## Written instruction:
From the listing below, restate word for word the lines from the line containing "List all objects from smallest to largest." down through the line containing "Which object is lowest down?". Exclude pictures.

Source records
────

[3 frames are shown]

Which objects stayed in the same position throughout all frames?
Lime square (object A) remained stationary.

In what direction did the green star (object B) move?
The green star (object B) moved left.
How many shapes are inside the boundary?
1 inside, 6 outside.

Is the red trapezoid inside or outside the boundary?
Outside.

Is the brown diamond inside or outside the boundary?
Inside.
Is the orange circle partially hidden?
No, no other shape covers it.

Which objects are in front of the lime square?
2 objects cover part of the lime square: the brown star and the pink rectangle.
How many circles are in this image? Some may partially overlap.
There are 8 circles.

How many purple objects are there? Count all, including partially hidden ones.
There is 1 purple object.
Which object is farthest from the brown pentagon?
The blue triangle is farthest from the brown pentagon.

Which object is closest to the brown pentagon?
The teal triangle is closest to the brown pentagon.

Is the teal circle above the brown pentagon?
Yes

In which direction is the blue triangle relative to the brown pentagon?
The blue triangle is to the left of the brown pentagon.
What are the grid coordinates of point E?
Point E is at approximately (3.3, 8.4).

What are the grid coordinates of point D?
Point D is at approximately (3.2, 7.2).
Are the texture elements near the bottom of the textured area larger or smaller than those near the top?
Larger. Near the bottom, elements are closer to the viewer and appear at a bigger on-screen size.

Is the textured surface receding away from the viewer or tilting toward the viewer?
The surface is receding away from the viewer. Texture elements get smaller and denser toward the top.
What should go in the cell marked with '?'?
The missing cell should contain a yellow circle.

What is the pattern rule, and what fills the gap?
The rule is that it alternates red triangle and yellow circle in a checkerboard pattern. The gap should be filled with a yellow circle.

────

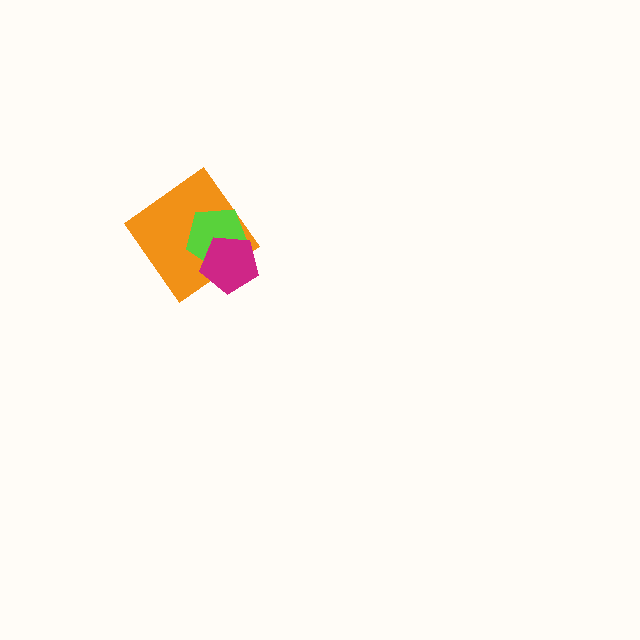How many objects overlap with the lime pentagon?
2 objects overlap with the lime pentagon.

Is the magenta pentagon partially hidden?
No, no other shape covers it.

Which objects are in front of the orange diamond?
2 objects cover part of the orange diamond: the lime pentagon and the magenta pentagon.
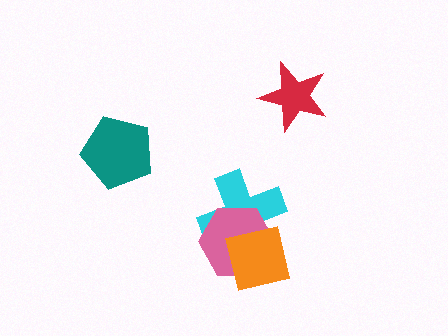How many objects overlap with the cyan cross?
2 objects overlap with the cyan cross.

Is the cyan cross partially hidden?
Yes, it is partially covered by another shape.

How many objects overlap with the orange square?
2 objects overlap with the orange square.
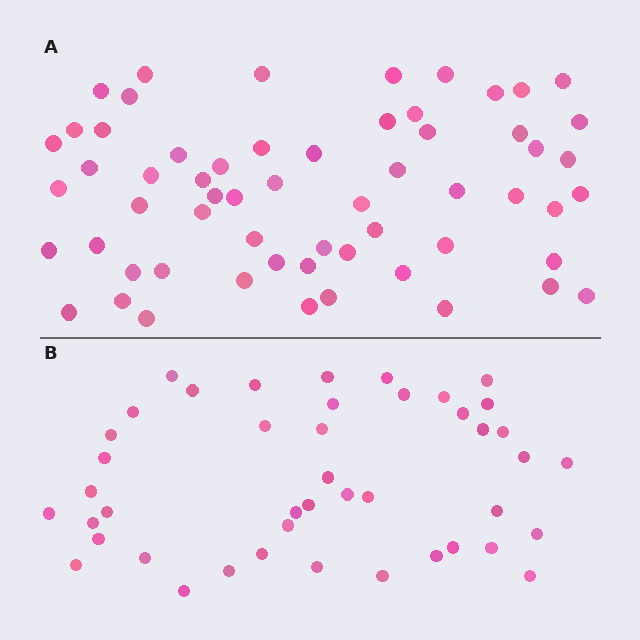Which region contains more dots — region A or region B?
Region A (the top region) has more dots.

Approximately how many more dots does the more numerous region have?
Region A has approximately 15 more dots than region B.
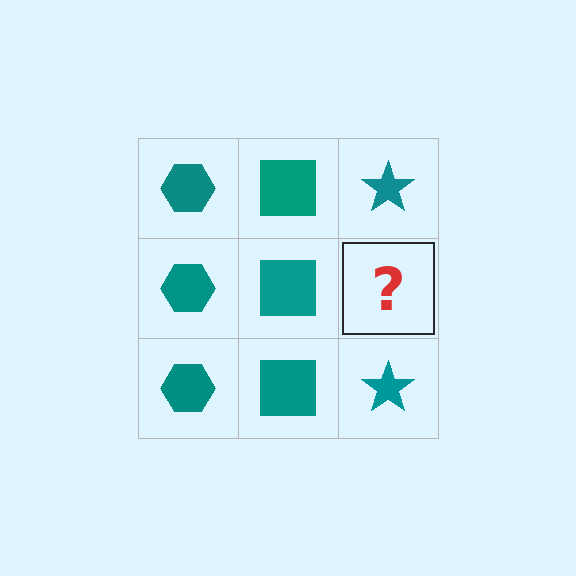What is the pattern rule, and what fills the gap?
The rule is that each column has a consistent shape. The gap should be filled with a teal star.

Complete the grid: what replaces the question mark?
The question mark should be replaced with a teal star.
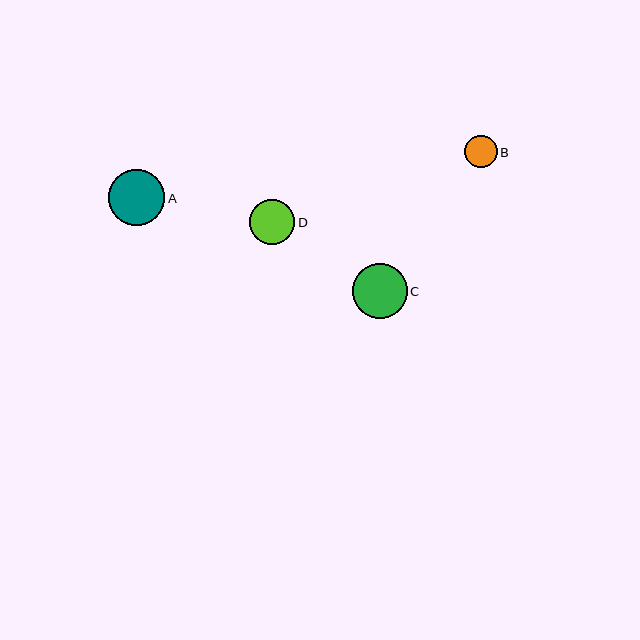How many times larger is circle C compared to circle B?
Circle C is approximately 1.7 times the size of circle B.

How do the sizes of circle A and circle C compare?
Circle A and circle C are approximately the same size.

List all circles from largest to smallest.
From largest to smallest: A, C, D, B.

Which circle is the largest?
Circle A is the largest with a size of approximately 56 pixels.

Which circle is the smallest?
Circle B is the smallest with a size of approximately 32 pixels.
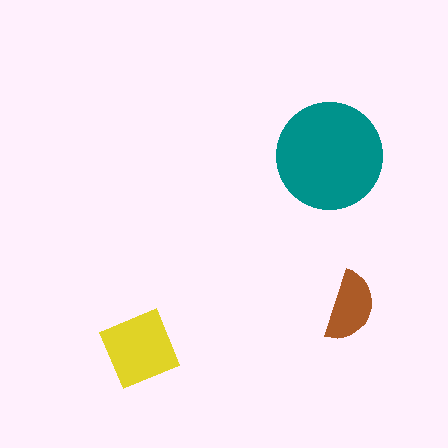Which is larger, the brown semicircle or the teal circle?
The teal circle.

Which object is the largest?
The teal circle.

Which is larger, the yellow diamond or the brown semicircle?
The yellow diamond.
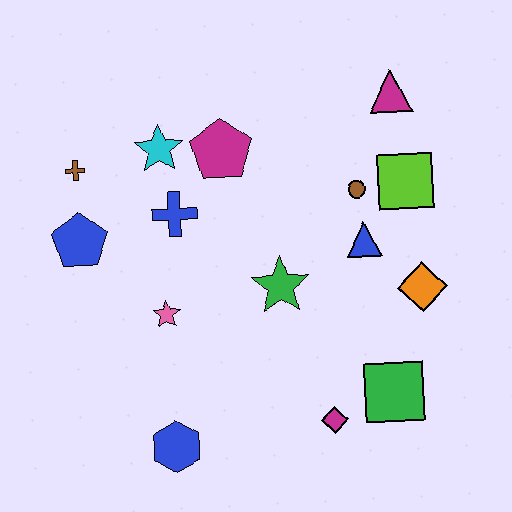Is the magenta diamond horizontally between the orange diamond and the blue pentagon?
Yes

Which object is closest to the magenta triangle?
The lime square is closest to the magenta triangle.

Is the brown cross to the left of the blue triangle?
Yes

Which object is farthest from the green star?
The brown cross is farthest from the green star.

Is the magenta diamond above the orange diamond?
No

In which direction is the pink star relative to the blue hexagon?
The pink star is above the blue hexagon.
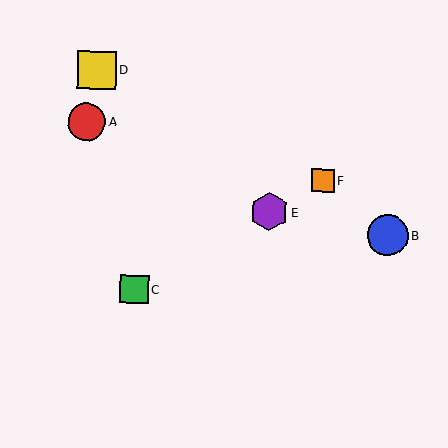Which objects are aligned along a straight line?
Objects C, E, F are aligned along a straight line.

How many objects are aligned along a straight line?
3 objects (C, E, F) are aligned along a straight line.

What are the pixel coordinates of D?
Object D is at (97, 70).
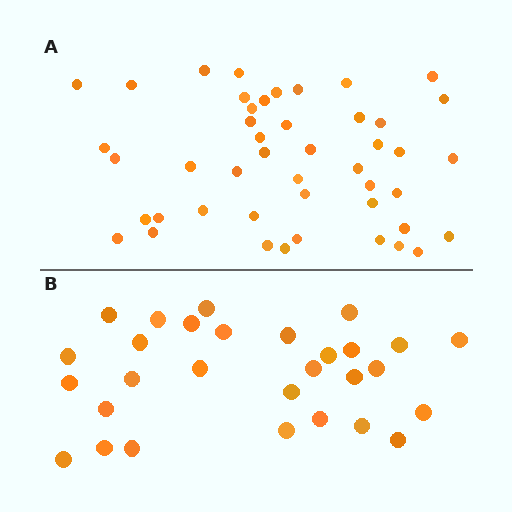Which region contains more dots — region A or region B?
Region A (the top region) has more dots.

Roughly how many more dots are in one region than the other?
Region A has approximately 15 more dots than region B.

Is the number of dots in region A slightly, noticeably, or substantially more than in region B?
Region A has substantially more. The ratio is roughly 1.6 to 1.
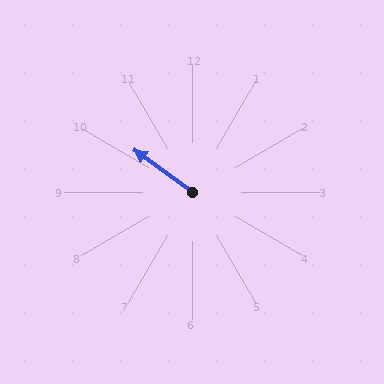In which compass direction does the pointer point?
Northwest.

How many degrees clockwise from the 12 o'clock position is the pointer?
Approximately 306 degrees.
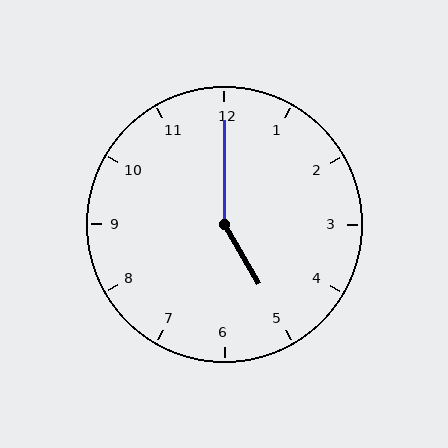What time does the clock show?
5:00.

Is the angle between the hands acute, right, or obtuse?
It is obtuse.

────

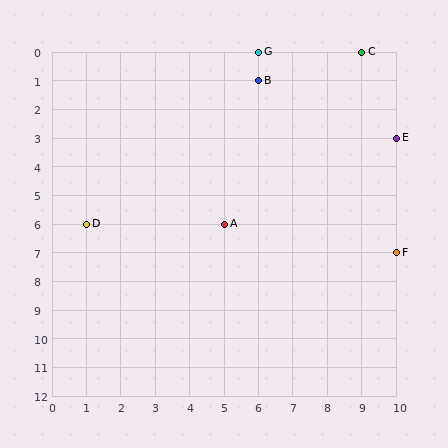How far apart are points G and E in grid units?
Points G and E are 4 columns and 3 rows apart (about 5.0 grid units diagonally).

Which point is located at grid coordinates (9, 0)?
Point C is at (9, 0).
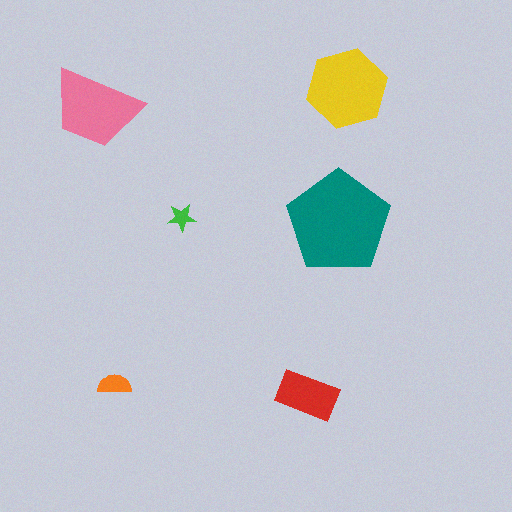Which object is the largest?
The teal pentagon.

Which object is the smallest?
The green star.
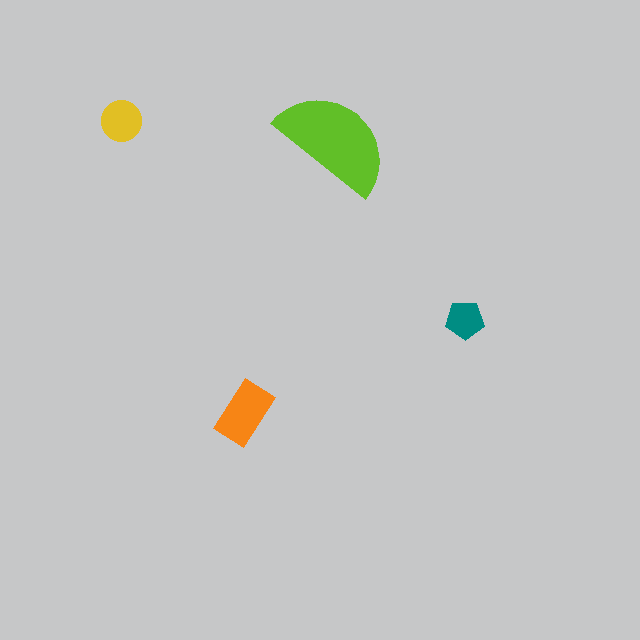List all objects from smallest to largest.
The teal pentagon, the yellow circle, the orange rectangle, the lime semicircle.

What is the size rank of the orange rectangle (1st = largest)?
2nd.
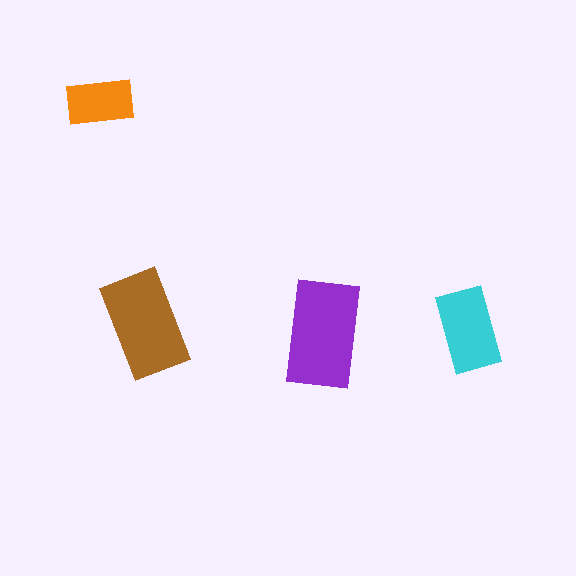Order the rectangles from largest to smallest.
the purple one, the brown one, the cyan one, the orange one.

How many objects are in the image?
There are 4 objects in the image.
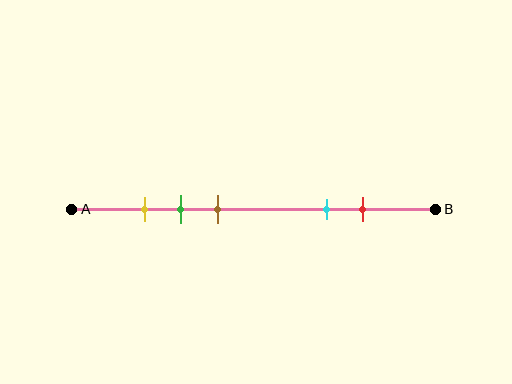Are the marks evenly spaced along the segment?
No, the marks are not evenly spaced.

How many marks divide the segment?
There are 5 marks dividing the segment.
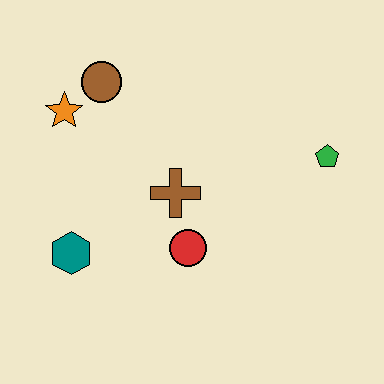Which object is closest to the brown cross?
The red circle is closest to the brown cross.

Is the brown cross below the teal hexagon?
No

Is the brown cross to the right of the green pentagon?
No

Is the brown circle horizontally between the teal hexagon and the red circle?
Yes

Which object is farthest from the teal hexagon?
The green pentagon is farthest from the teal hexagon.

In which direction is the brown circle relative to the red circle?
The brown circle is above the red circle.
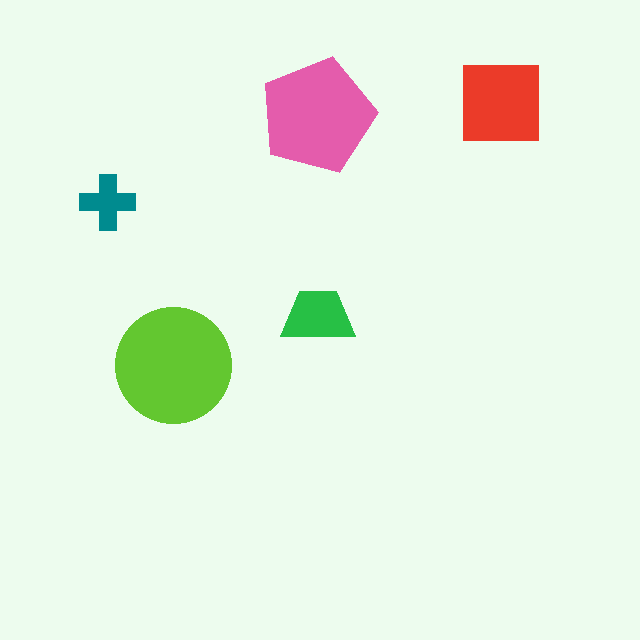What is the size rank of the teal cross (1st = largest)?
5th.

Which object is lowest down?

────

## Right answer:
List all objects from smallest to largest.
The teal pentagon, the yellow circle, the orange rectangle, the lime semicircle.

What is the size rank of the orange rectangle (1st = largest)?
2nd.
Order the rectangles from largest to smallest.
the purple one, the brown one, the cyan one, the orange one.

How many objects are in the image?
There are 4 objects in the image.
Are the marks evenly spaced along the segment?
No, the marks are not evenly spaced.

How many marks divide the segment?
There are 5 marks dividing the segment.
Which object is closest to the brown cross?
The red circle is closest to the brown cross.

Is the brown cross below the teal hexagon?
No

Is the brown cross to the right of the green pentagon?
No

Is the brown circle horizontally between the teal hexagon and the red circle?
Yes

Which object is farthest from the teal hexagon?
The green pentagon is farthest from the teal hexagon.

In which direction is the brown circle relative to the red circle?
The brown circle is above the red circle.
What is the size rank of the teal cross (1st = largest)?
5th.

Which object is lowest down?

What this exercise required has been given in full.